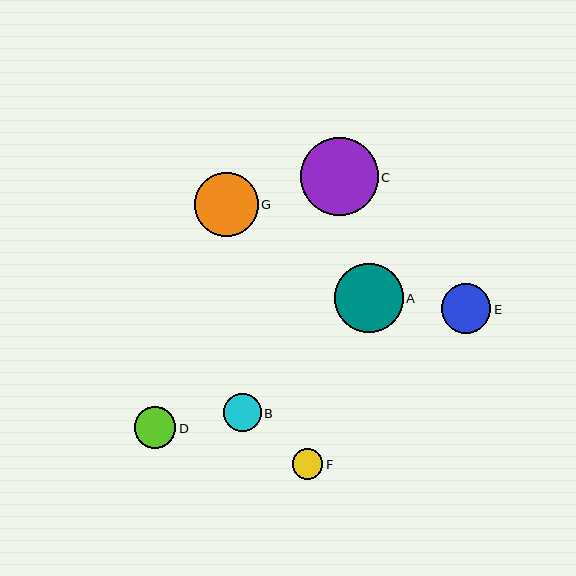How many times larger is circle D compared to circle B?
Circle D is approximately 1.1 times the size of circle B.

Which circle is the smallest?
Circle F is the smallest with a size of approximately 30 pixels.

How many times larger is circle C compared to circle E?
Circle C is approximately 1.6 times the size of circle E.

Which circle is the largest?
Circle C is the largest with a size of approximately 78 pixels.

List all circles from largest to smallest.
From largest to smallest: C, A, G, E, D, B, F.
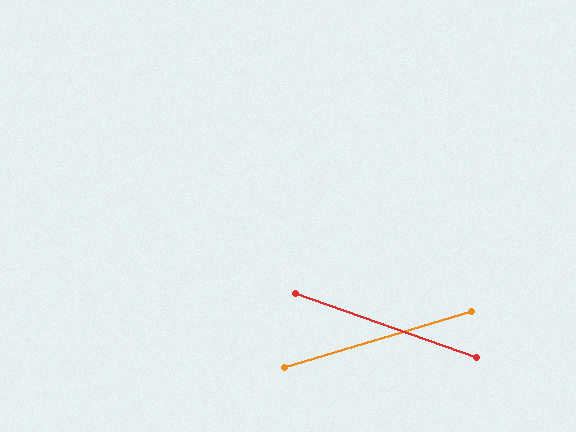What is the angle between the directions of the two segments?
Approximately 36 degrees.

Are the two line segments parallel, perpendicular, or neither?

______________________________

◆ Task objective ◆
Leave out the pictures and copy everything else in the records word for word.

◆ Expected output ◆
How many times larger is circle D compared to circle B?
Circle D is approximately 1.1 times the size of circle B.

Which circle is the smallest?
Circle F is the smallest with a size of approximately 30 pixels.

How many times larger is circle C compared to circle E?
Circle C is approximately 1.6 times the size of circle E.

Which circle is the largest?
Circle C is the largest with a size of approximately 78 pixels.

List all circles from largest to smallest.
From largest to smallest: C, A, G, E, D, B, F.
What is the angle between the directions of the two segments?
Approximately 36 degrees.

Are the two line segments parallel, perpendicular, or neither?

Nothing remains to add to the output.